• [INPUT MATERIAL]
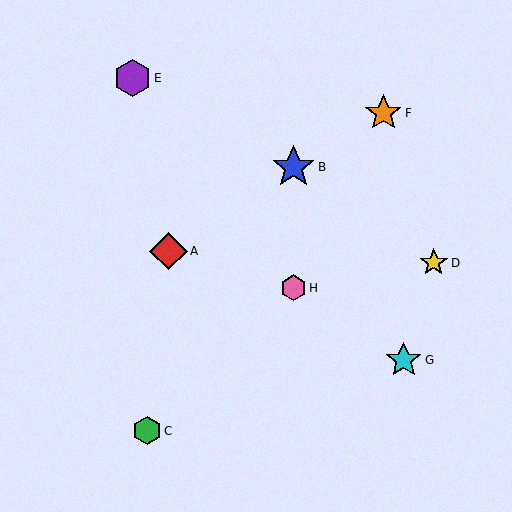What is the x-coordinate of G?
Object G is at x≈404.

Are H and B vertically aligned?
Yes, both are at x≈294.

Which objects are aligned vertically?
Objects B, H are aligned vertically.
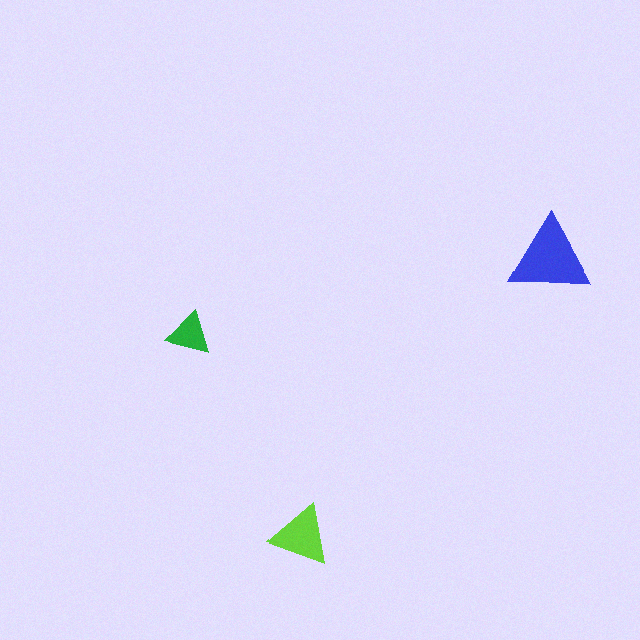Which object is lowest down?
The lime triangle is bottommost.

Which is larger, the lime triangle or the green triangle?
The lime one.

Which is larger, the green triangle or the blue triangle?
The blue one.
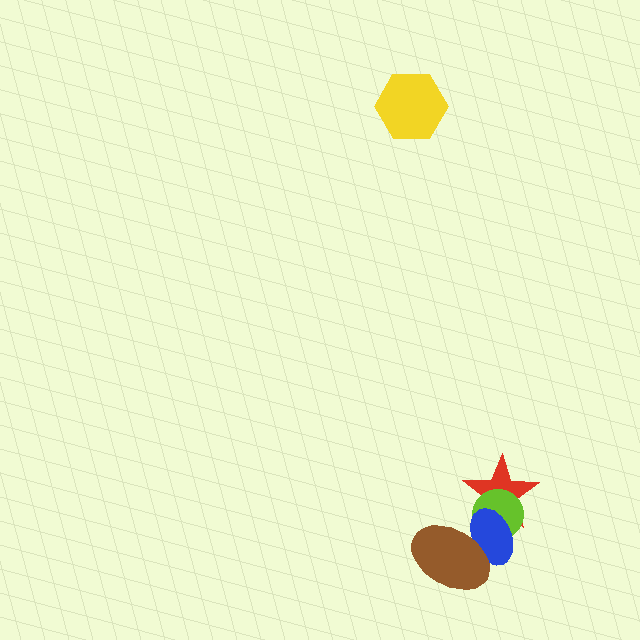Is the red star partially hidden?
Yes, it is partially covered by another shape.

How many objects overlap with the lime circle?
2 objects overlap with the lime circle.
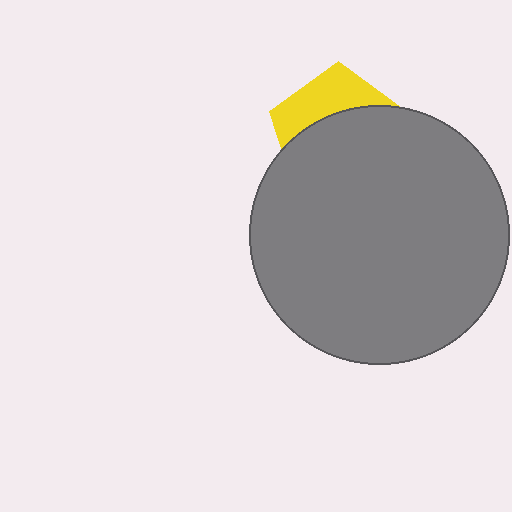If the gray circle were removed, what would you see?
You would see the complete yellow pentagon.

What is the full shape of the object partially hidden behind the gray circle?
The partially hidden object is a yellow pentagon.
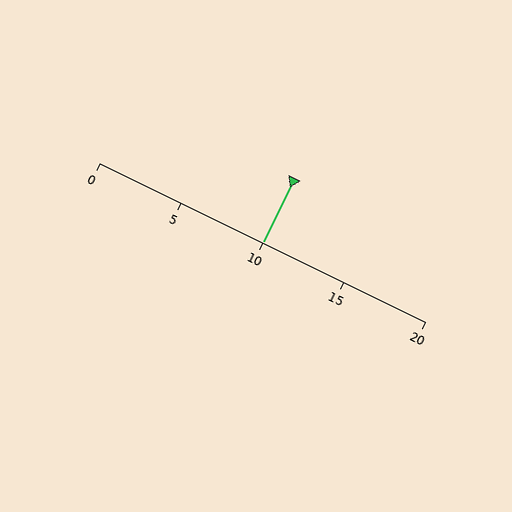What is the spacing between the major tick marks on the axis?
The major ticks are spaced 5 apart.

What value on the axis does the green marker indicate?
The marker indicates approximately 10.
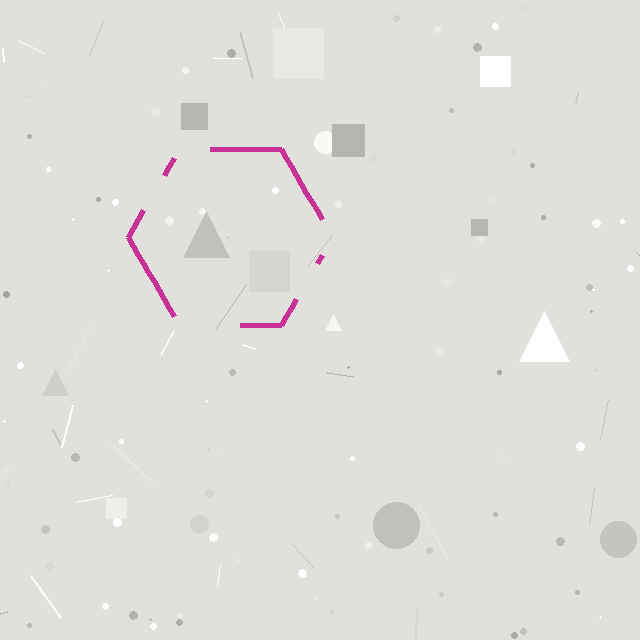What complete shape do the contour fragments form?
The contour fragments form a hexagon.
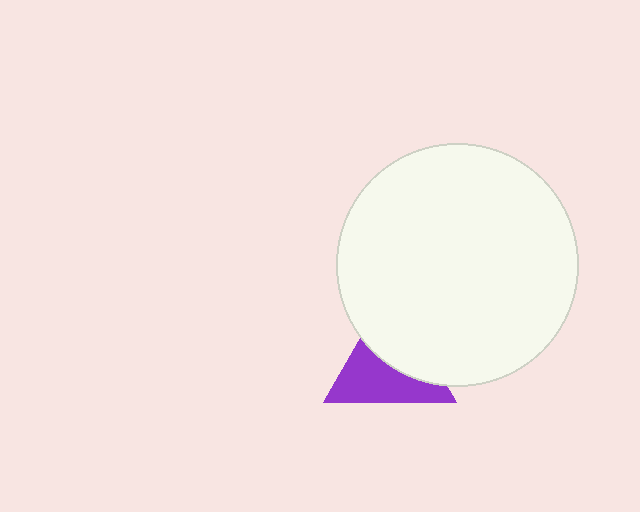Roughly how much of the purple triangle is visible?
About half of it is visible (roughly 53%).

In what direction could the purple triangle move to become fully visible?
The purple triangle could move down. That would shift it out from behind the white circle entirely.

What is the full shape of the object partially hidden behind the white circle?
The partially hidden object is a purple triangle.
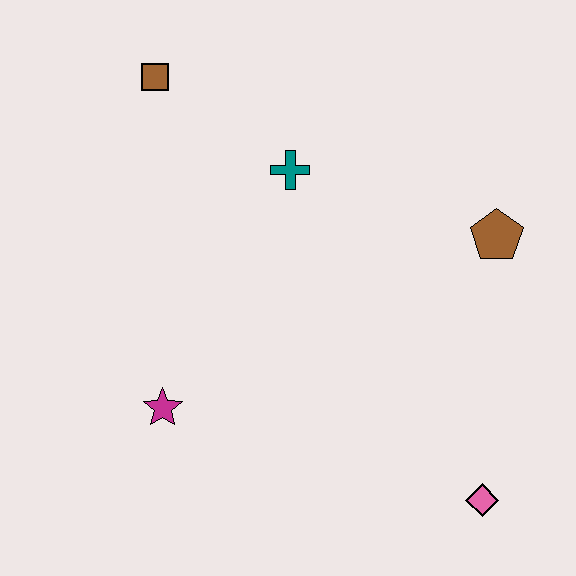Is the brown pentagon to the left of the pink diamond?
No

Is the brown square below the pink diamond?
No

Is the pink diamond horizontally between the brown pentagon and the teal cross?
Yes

• [AIM OF THE TASK] Pictures are not part of the copy; reproduce everything else in the records exactly.

• [WRITTEN ANSWER]
What is the x-coordinate of G?
Object G is at x≈404.

Are H and B vertically aligned?
Yes, both are at x≈294.

Which objects are aligned vertically?
Objects B, H are aligned vertically.
Which object is lowest down?
The lime triangle is bottommost.

Which is larger, the lime triangle or the green triangle?
The lime one.

Which is larger, the green triangle or the blue triangle?
The blue one.
Is the red star partially hidden?
Yes, it is partially covered by another shape.

How many objects overlap with the lime circle?
2 objects overlap with the lime circle.
If the gray circle were removed, what would you see?
You would see the complete yellow pentagon.

What is the full shape of the object partially hidden behind the gray circle?
The partially hidden object is a yellow pentagon.
What is the spacing between the major tick marks on the axis?
The major ticks are spaced 5 apart.

What value on the axis does the green marker indicate?
The marker indicates approximately 10.
What complete shape do the contour fragments form?
The contour fragments form a hexagon.
Roughly how much of the purple triangle is visible?
About half of it is visible (roughly 53%).

In what direction could the purple triangle move to become fully visible?
The purple triangle could move down. That would shift it out from behind the white circle entirely.

What is the full shape of the object partially hidden behind the white circle?
The partially hidden object is a purple triangle.
Is the brown pentagon to the left of the pink diamond?
No

Is the brown square below the pink diamond?
No

Is the pink diamond horizontally between the brown pentagon and the teal cross?
Yes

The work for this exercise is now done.